From the line containing "What shape is directly inside the brown" through the last line of the entries below, print each line exactly. Pictures stay out.

[Records about rendered figures]
━━━━━━━━━━

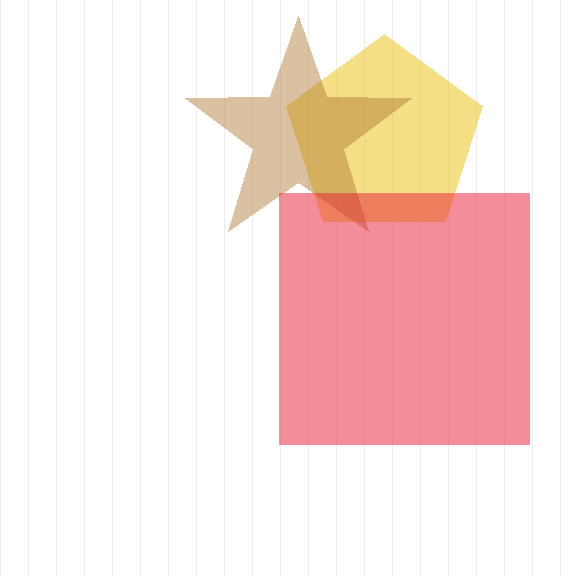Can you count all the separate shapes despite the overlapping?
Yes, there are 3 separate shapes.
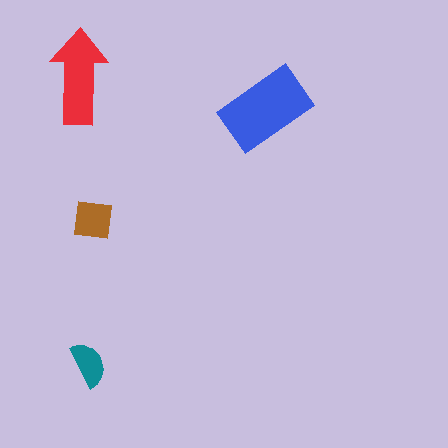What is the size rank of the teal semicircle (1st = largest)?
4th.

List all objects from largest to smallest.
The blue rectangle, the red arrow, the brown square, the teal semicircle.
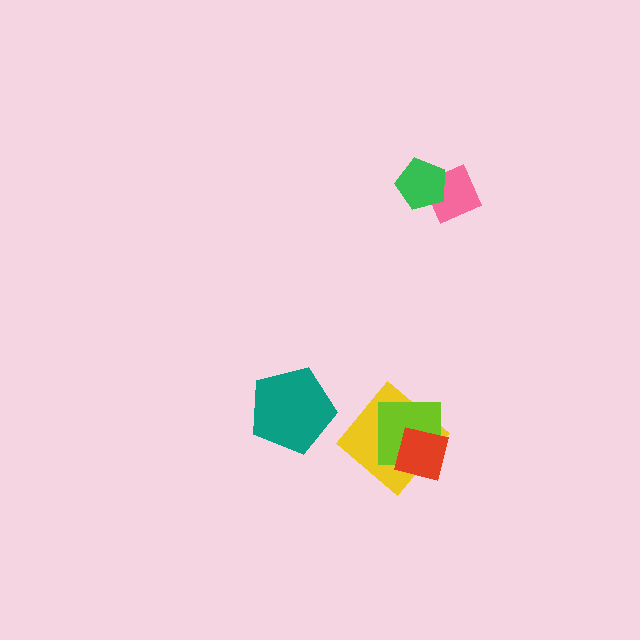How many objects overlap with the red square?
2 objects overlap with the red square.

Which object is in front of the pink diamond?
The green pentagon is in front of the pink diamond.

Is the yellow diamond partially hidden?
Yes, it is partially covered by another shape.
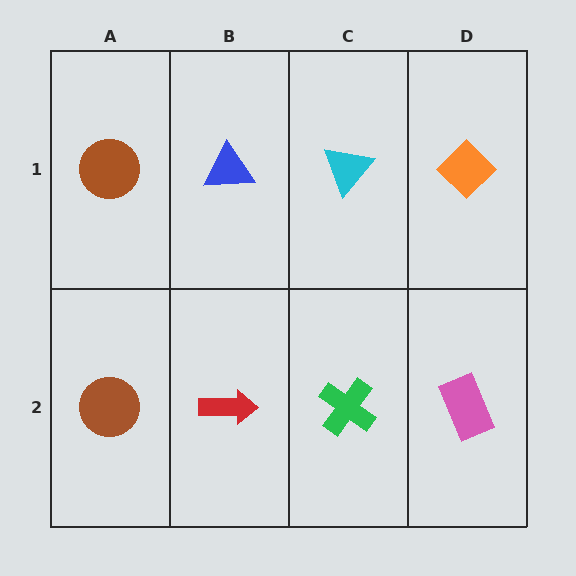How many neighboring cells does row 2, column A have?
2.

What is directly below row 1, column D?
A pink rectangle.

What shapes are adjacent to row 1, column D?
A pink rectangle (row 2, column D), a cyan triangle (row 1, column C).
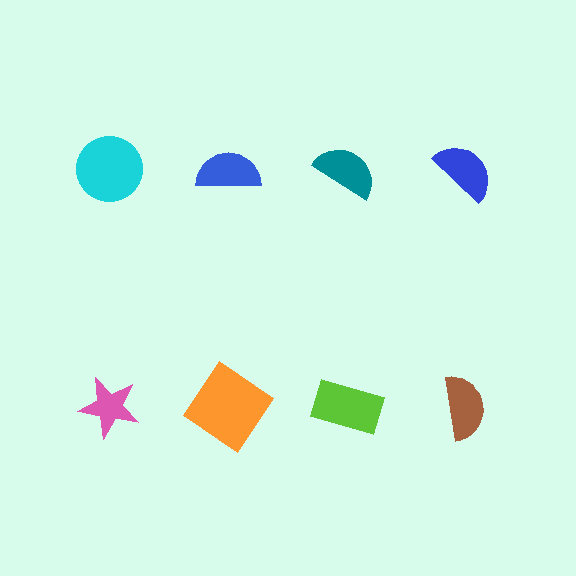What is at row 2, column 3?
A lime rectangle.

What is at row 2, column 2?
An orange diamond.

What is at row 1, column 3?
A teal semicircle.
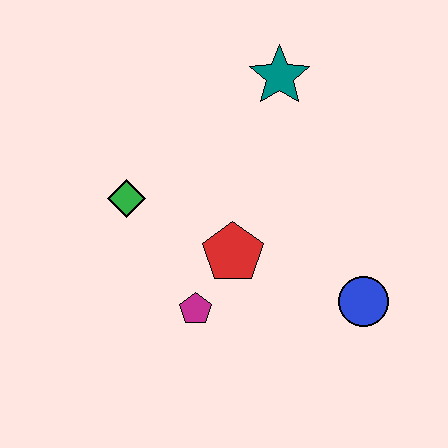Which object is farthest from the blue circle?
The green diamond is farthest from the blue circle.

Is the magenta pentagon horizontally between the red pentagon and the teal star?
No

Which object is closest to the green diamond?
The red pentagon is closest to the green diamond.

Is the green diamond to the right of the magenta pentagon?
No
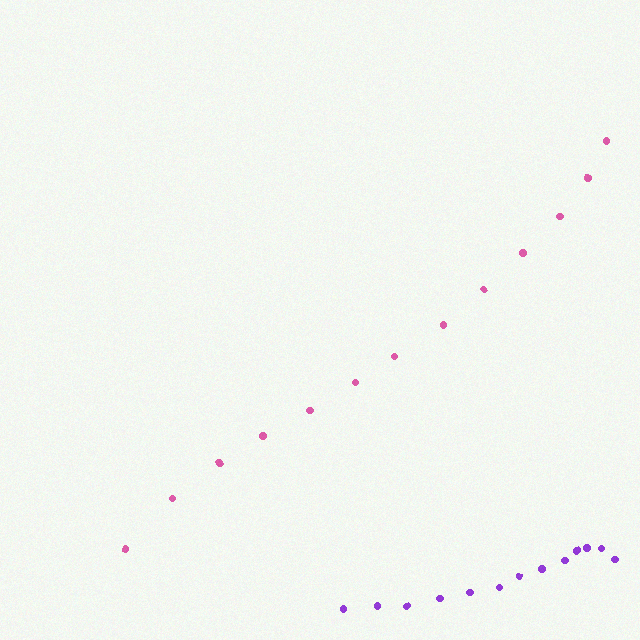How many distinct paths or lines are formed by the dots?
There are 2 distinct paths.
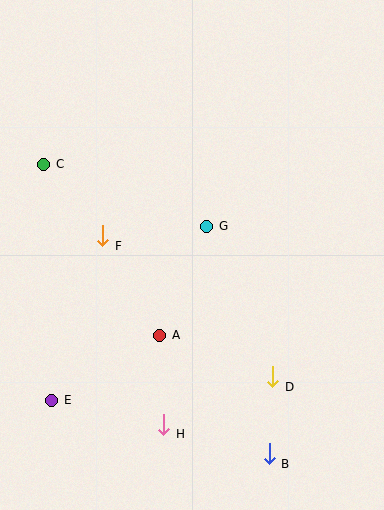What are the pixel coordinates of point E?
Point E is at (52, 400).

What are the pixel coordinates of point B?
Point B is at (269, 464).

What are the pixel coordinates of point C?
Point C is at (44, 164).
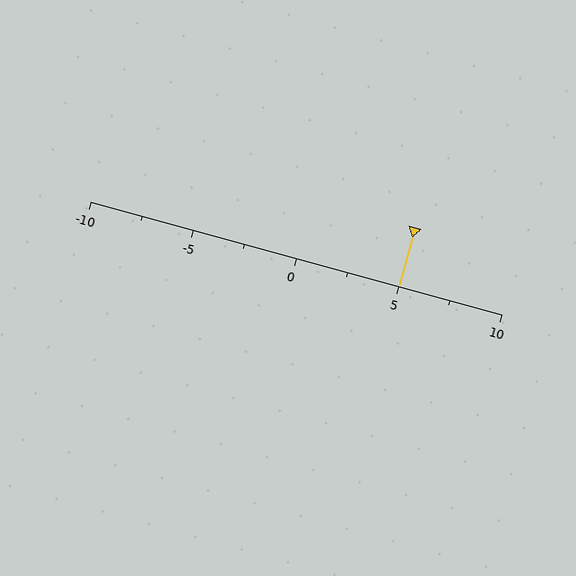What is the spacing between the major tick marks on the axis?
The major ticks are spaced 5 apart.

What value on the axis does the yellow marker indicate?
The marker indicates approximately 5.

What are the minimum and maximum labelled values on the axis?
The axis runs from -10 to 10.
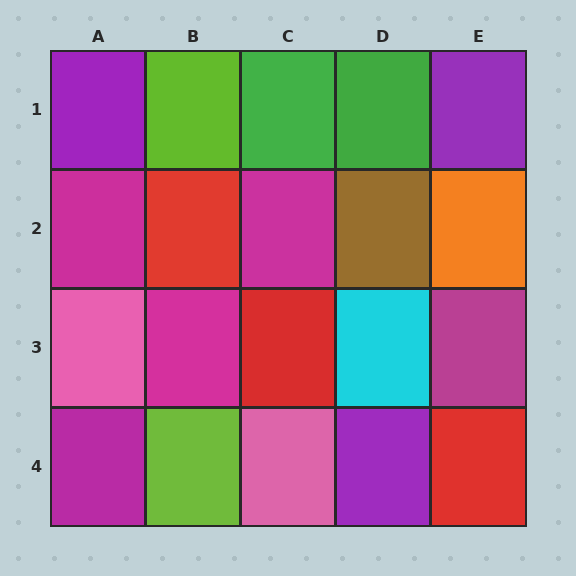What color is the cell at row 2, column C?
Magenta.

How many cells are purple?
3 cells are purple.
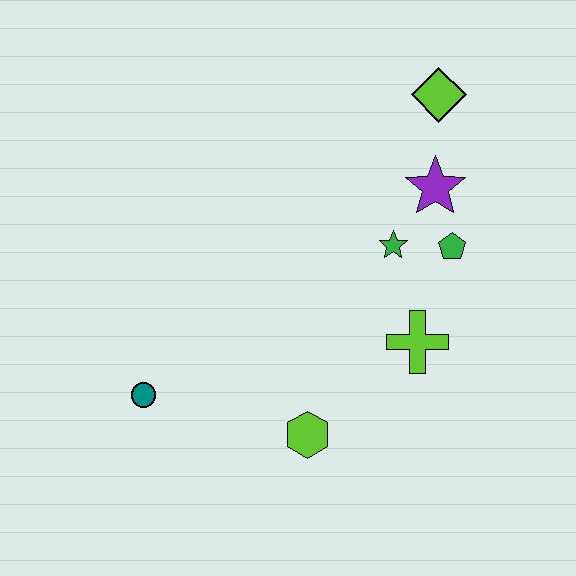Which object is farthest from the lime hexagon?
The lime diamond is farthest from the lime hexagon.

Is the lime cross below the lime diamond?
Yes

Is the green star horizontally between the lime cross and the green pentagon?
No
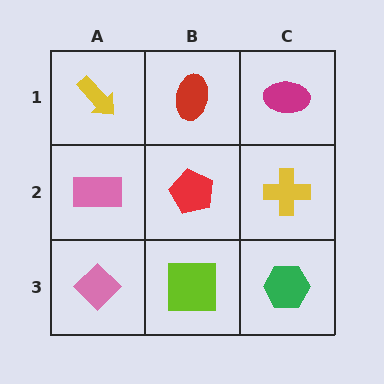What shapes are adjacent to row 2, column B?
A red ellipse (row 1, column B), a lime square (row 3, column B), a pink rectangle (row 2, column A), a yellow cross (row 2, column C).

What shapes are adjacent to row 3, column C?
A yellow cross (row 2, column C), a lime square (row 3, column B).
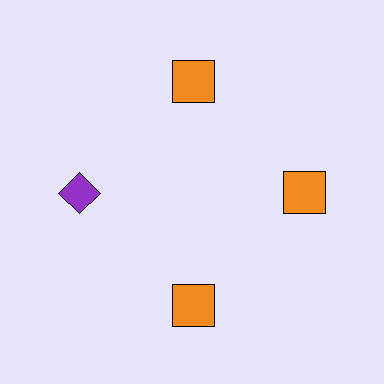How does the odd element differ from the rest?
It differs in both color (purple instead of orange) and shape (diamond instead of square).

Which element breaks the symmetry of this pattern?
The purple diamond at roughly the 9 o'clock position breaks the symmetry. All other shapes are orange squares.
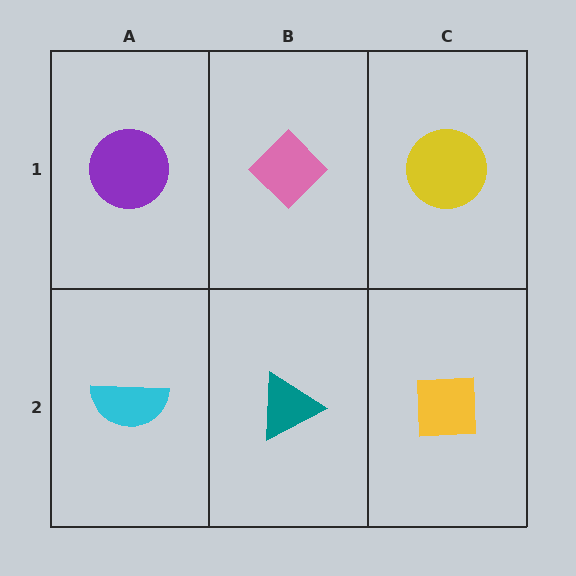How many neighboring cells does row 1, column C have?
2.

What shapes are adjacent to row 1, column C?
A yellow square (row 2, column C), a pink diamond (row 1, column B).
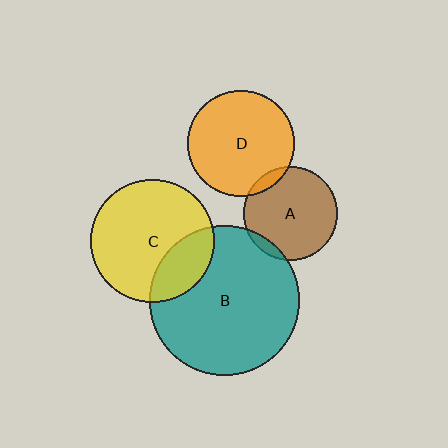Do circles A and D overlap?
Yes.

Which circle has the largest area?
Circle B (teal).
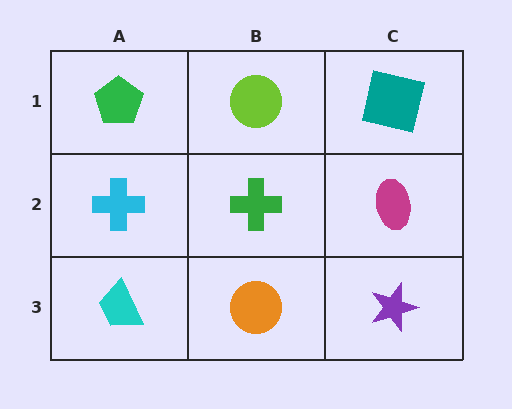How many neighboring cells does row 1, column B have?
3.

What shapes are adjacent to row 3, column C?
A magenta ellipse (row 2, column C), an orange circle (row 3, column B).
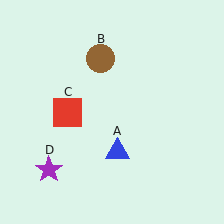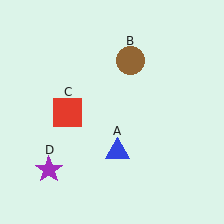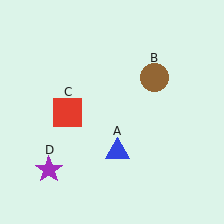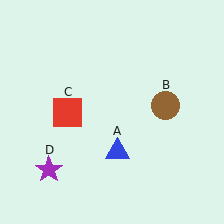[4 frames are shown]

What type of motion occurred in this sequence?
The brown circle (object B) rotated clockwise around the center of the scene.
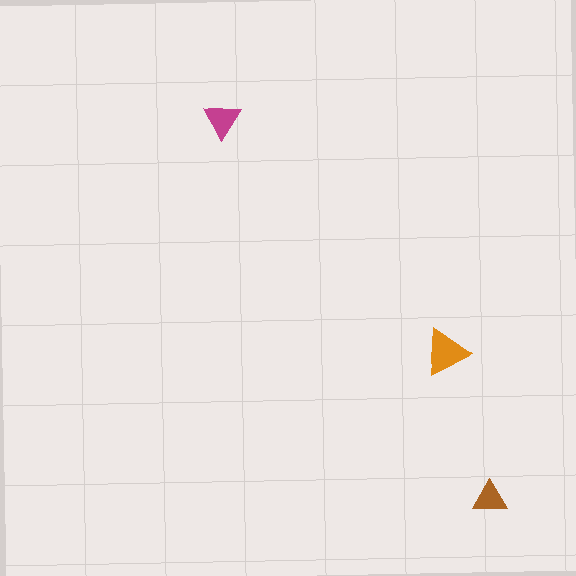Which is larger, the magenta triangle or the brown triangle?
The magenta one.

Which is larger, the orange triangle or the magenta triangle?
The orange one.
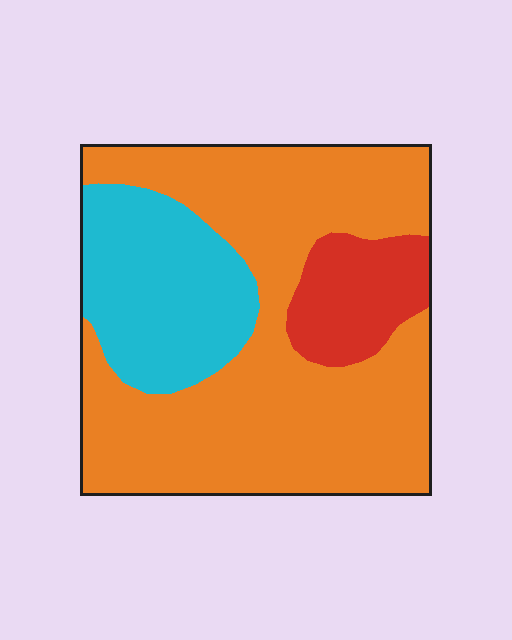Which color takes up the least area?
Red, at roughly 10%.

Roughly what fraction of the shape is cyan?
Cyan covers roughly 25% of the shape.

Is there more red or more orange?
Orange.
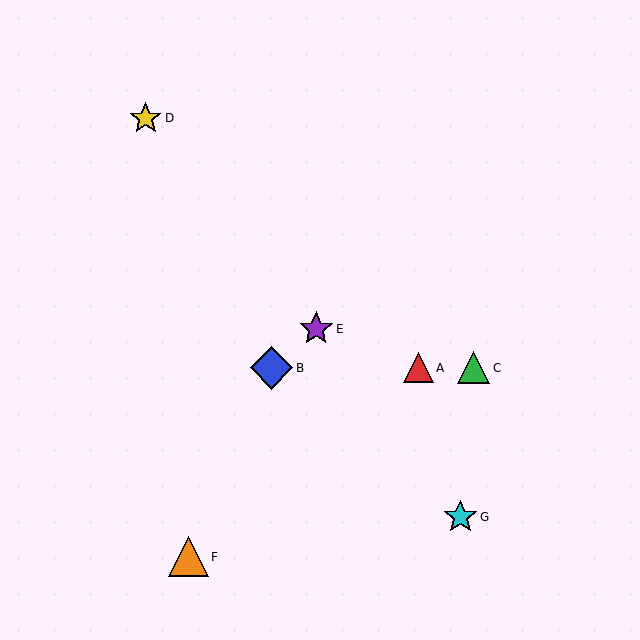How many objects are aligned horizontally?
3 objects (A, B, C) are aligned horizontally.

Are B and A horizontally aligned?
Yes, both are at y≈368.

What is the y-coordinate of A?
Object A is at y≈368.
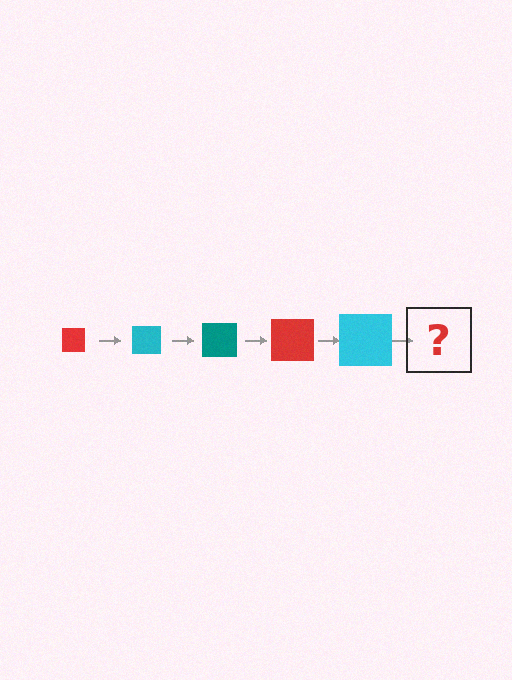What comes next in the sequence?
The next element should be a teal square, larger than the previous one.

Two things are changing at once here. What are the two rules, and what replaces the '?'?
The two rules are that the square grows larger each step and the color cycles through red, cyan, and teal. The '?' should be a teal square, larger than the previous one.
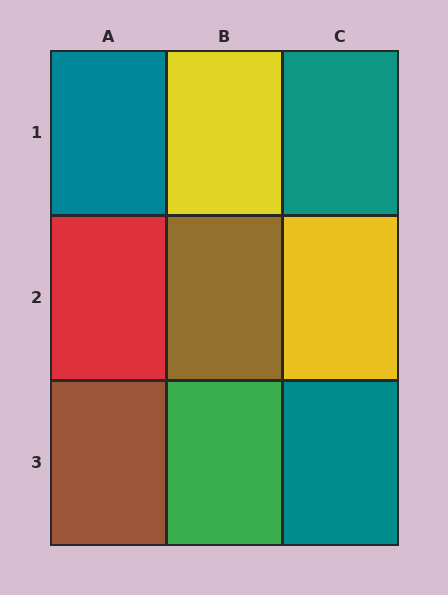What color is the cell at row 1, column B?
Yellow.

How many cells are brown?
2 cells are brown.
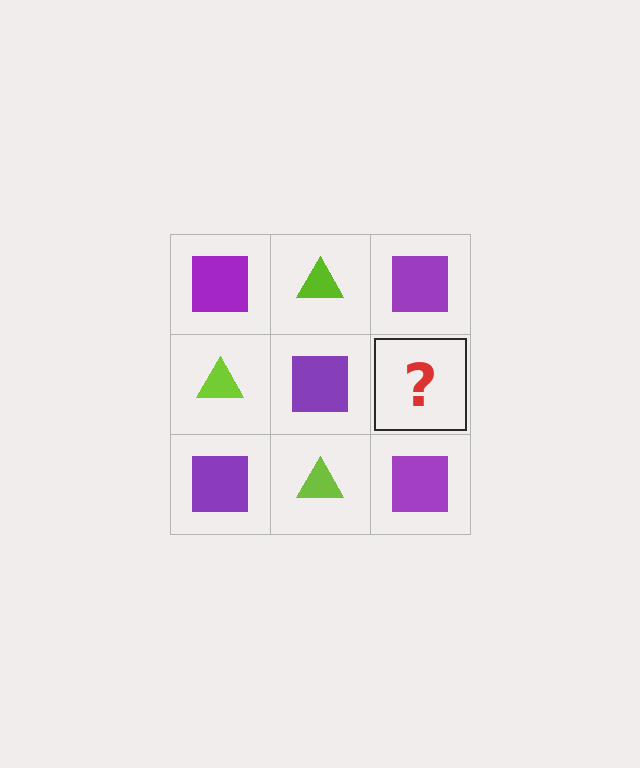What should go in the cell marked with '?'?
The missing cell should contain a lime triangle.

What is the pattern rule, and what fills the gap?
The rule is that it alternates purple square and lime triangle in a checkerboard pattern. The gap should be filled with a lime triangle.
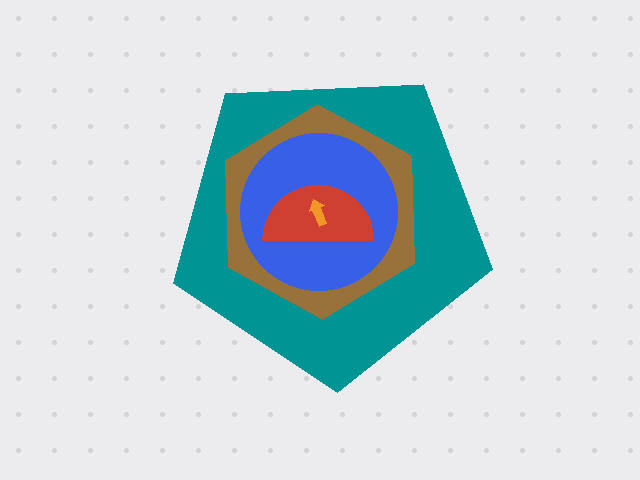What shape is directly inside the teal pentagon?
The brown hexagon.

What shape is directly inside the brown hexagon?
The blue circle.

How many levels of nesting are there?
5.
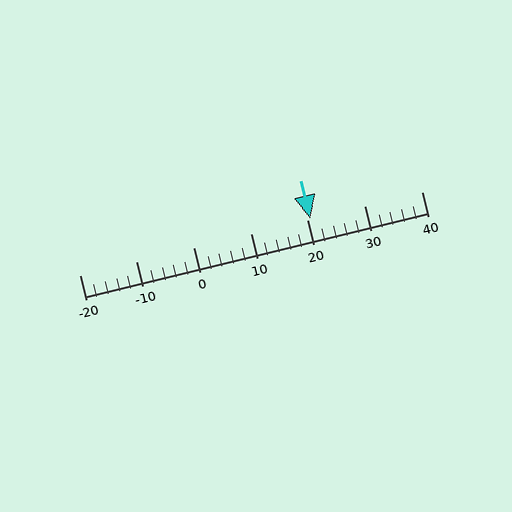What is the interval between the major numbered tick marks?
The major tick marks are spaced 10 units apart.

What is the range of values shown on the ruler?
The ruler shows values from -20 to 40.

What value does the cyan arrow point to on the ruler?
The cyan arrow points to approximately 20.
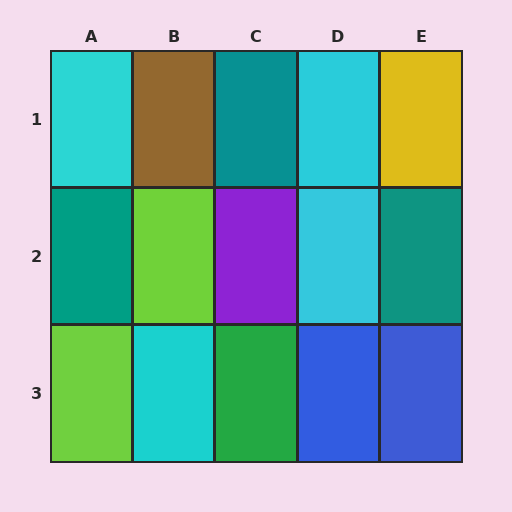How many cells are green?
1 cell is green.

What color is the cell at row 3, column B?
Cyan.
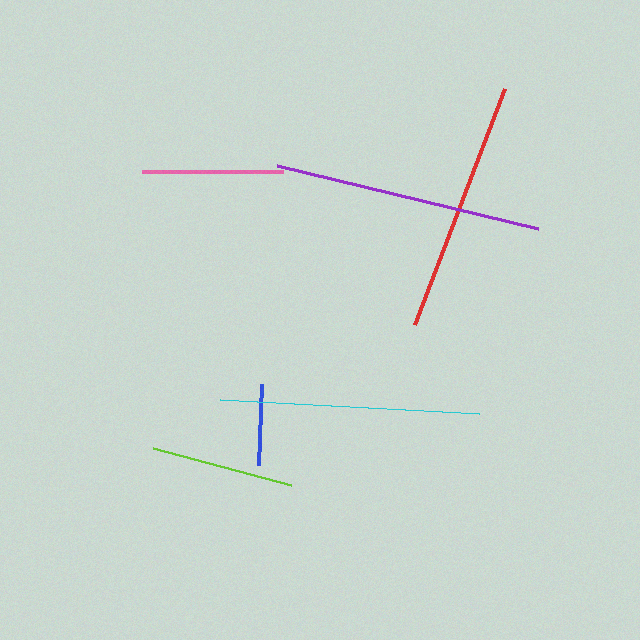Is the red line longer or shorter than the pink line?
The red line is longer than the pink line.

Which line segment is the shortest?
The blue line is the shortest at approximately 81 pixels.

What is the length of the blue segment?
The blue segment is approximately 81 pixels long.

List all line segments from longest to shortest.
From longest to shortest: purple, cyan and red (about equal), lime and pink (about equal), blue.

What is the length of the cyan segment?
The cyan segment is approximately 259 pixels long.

━━━━━━━━━━

# Written reply
What shape is directly inside the brown hexagon?
The blue circle.

How many levels of nesting are there?
5.
What is the interval between the major numbered tick marks?
The major tick marks are spaced 10 units apart.

What is the range of values shown on the ruler?
The ruler shows values from -20 to 40.

What value does the cyan arrow point to on the ruler?
The cyan arrow points to approximately 20.
How many cells are green?
1 cell is green.

What color is the cell at row 3, column B?
Cyan.
Is the red line longer or shorter than the pink line?
The red line is longer than the pink line.

Which line segment is the shortest?
The blue line is the shortest at approximately 81 pixels.

What is the length of the blue segment?
The blue segment is approximately 81 pixels long.

List all line segments from longest to shortest.
From longest to shortest: purple, cyan and red (about equal), lime and pink (about equal), blue.

What is the length of the cyan segment?
The cyan segment is approximately 259 pixels long.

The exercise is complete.